(Records about rendered figures)
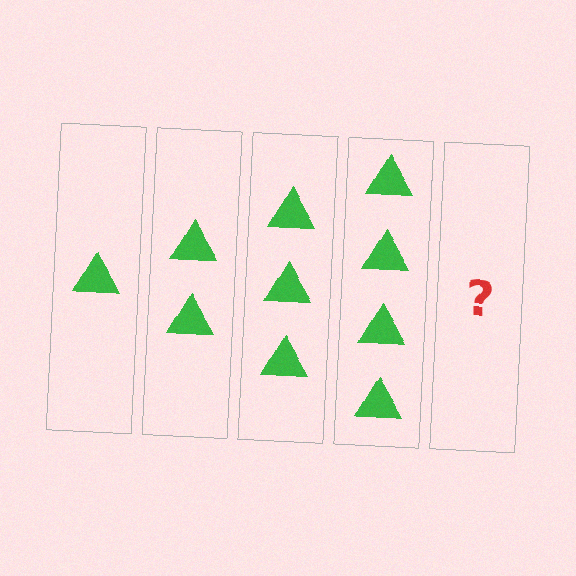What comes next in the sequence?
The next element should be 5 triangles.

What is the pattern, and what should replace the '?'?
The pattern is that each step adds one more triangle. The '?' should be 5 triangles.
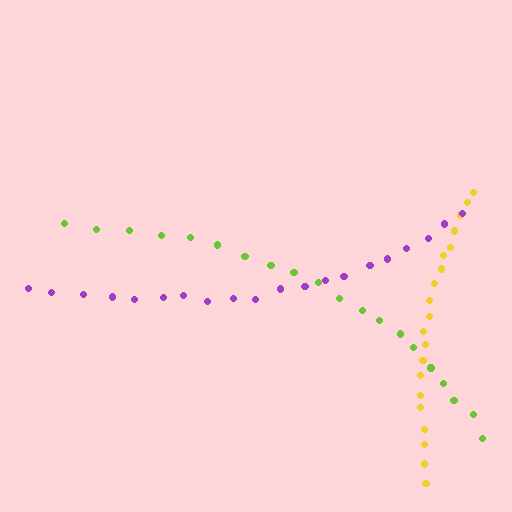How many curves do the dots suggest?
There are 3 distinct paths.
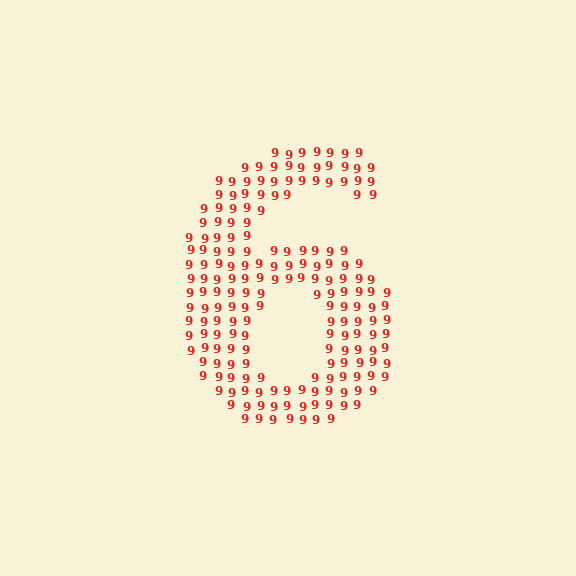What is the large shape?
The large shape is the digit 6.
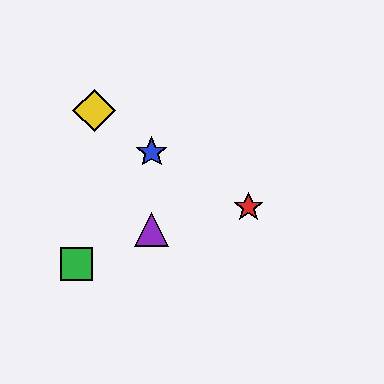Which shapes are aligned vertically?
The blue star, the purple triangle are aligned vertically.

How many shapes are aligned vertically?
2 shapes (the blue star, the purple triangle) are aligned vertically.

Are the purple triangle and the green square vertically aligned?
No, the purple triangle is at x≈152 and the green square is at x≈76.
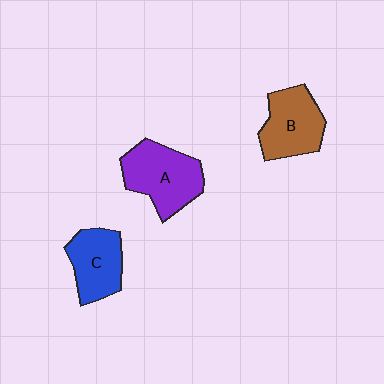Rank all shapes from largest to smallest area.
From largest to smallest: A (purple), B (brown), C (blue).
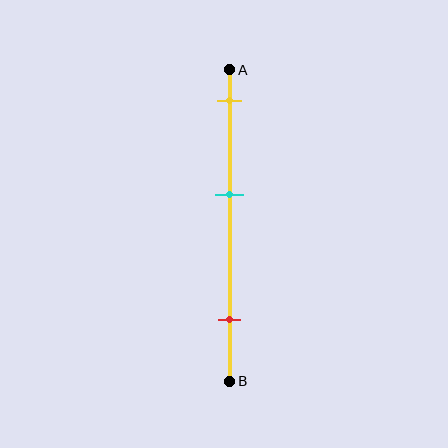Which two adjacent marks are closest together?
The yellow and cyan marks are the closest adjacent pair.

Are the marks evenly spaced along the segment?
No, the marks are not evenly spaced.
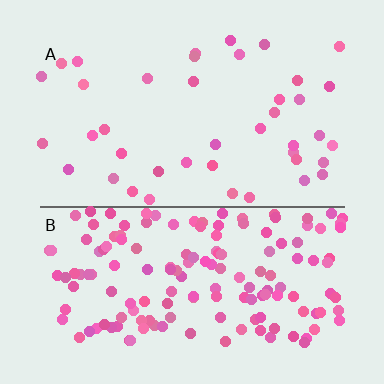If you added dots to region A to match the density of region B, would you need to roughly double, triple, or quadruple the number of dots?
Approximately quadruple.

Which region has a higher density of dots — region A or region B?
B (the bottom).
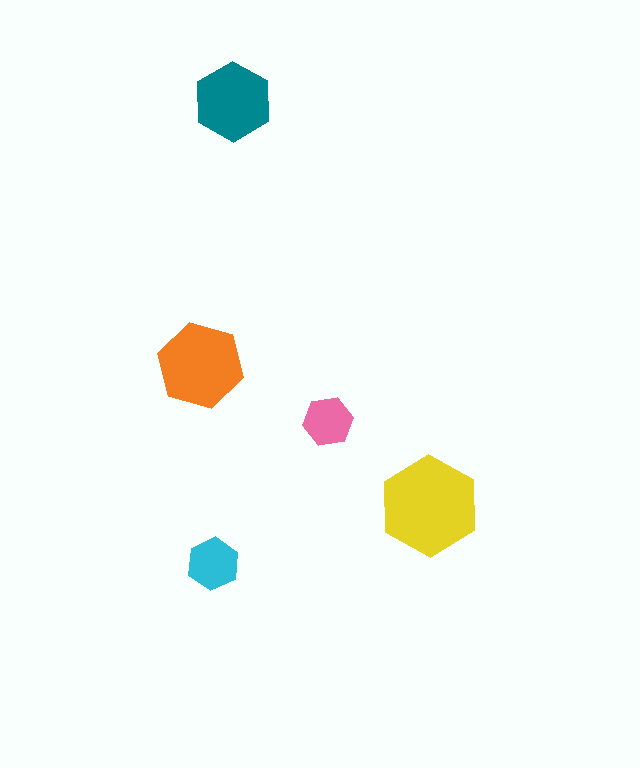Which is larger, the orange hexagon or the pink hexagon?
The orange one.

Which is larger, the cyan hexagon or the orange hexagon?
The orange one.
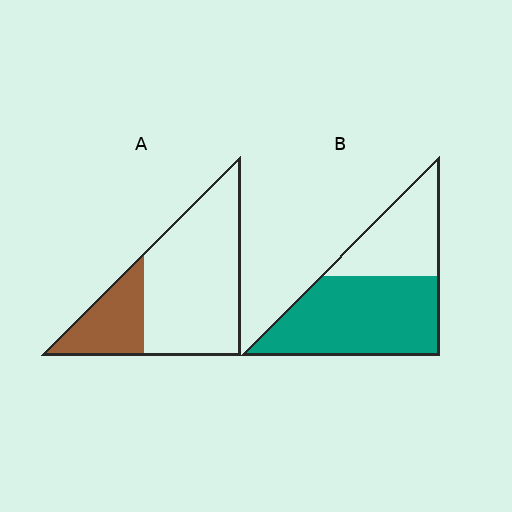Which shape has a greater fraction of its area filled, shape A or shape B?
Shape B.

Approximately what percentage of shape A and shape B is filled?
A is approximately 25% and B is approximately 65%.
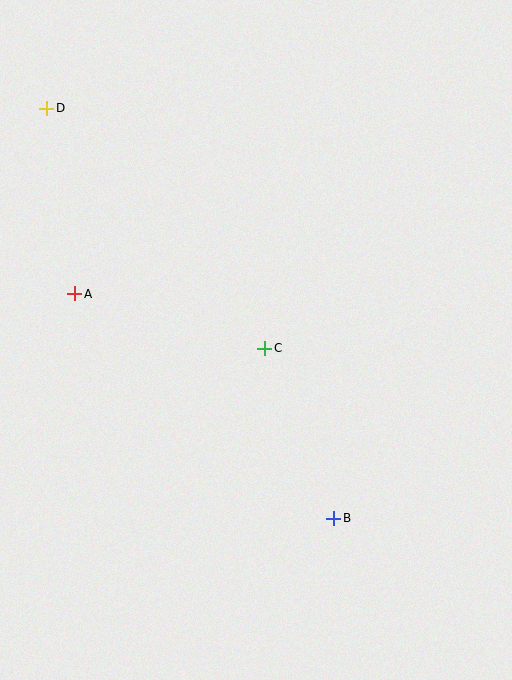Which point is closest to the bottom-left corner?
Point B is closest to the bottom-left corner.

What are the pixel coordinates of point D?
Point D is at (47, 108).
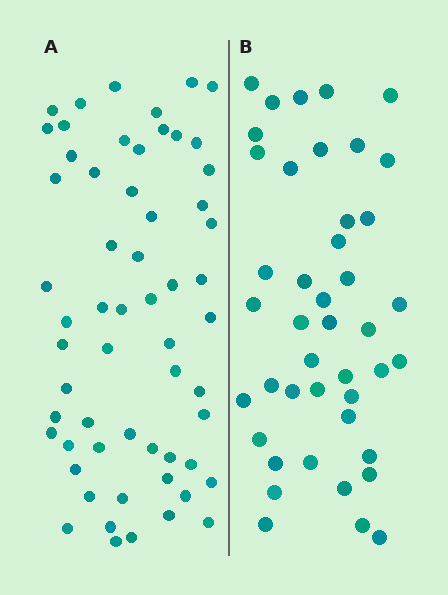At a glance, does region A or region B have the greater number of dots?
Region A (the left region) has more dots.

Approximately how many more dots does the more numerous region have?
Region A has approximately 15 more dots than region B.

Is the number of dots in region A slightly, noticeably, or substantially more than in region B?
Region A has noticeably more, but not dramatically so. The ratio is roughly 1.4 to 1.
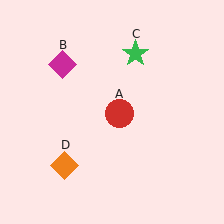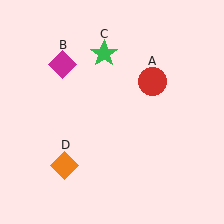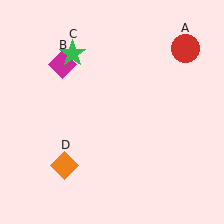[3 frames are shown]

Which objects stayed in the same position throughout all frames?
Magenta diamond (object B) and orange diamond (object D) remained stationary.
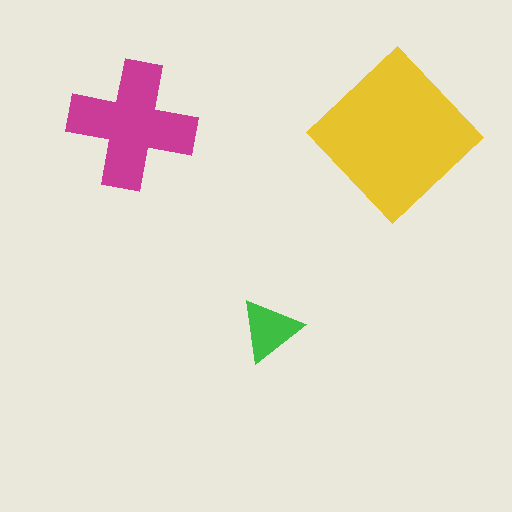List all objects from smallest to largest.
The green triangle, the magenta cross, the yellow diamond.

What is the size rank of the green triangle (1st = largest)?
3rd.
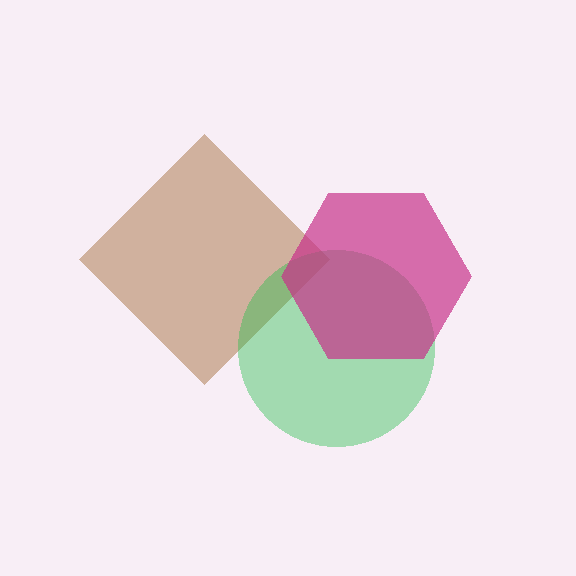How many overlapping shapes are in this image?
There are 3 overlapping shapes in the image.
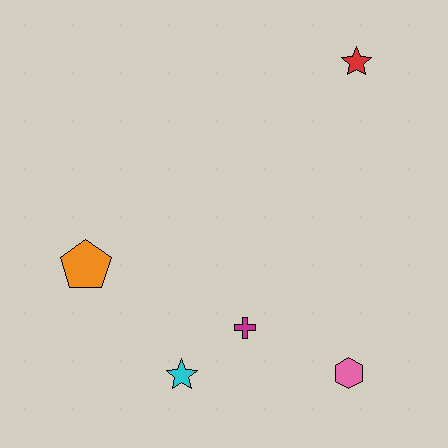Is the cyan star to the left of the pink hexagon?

# TASK TO COMPLETE
Images in the records should not be copied. Repeat all the rest exactly.

# REPLY TO THE EXERCISE
What comes next in the sequence?
The next element should be 5 triangles.

What is the pattern, and what should replace the '?'?
The pattern is that each step adds one more triangle. The '?' should be 5 triangles.
How many curves do the dots suggest?
There are 3 distinct paths.
What is the large shape?
The large shape is the digit 6.
Which shapes are aligned vertically?
The blue star, the purple triangle are aligned vertically.

How many shapes are aligned vertically?
2 shapes (the blue star, the purple triangle) are aligned vertically.

Are the purple triangle and the green square vertically aligned?
No, the purple triangle is at x≈152 and the green square is at x≈76.
Rank all shapes from largest to smallest area.
From largest to smallest: A (purple), B (brown), C (blue).
Which two adjacent marks are closest together?
The yellow and cyan marks are the closest adjacent pair.

Are the marks evenly spaced along the segment?
No, the marks are not evenly spaced.
If you added dots to region A to match the density of region B, would you need to roughly double, triple, or quadruple the number of dots?
Approximately quadruple.

Which region has a higher density of dots — region A or region B?
B (the bottom).
Which is larger, the orange hexagon or the pink hexagon?
The orange one.

Which is larger, the cyan hexagon or the orange hexagon?
The orange one.
Which shape has a greater fraction of its area filled, shape A or shape B?
Shape B.

Approximately what percentage of shape A and shape B is filled?
A is approximately 25% and B is approximately 65%.
Which point is closest to the bottom-left corner?
Point B is closest to the bottom-left corner.

What are the pixel coordinates of point D?
Point D is at (47, 108).
At a glance, does region A or region B have the greater number of dots?
Region A (the left region) has more dots.

Approximately how many more dots does the more numerous region have?
Region A has approximately 15 more dots than region B.

Is the number of dots in region A slightly, noticeably, or substantially more than in region B?
Region A has noticeably more, but not dramatically so. The ratio is roughly 1.4 to 1.
[3 frames are shown]

Which objects stayed in the same position throughout all frames?
Magenta diamond (object B) and orange diamond (object D) remained stationary.
List all objects from smallest to largest.
The green triangle, the magenta cross, the yellow diamond.

What is the size rank of the green triangle (1st = largest)?
3rd.
How many overlapping shapes are in this image?
There are 3 overlapping shapes in the image.
Is the cyan star to the left of the pink hexagon?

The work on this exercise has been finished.